*Dataset entries*.
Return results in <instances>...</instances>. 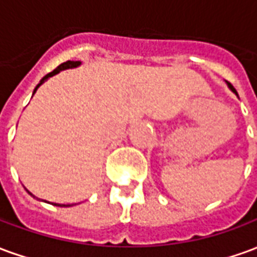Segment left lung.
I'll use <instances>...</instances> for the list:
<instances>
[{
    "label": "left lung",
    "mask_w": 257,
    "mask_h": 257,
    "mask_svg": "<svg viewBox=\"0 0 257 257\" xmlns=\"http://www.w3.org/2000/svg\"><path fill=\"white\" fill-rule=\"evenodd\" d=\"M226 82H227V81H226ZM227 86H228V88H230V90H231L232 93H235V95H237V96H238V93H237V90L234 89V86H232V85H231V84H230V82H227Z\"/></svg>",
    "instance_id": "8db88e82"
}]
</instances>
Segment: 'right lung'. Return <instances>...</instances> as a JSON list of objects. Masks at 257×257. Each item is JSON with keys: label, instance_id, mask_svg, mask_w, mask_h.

--

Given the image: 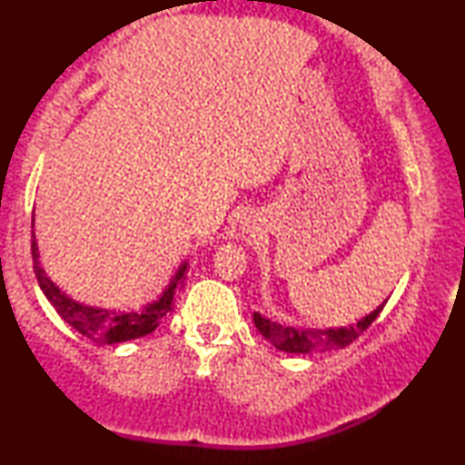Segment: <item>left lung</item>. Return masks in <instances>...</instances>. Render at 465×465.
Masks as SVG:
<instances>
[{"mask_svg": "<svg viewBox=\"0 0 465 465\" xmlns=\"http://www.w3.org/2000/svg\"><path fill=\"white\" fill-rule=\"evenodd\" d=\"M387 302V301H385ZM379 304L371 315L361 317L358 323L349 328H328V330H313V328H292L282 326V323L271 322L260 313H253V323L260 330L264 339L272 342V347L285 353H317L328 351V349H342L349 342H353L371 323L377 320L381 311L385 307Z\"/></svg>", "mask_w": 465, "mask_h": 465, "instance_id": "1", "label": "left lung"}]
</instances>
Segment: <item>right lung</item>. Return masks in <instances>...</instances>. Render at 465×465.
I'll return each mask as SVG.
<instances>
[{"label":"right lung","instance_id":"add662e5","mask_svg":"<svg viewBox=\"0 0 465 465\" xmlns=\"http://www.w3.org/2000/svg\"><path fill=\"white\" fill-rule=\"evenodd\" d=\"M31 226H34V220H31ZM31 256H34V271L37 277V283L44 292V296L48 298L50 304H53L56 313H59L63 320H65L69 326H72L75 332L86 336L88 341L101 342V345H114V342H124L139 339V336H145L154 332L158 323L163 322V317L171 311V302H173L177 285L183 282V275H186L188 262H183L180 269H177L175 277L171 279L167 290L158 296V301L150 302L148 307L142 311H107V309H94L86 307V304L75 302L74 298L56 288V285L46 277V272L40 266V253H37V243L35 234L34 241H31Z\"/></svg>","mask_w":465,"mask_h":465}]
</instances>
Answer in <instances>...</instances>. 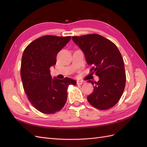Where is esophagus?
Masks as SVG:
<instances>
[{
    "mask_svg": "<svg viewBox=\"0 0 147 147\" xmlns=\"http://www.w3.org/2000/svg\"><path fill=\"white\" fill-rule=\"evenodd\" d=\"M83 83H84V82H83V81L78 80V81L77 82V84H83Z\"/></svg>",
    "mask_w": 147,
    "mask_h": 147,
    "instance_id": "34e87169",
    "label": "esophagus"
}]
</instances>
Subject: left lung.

*Stated exercise*. How many lines in the rows above contain the string "list"? Reply with the number alone.

*Output below*. 2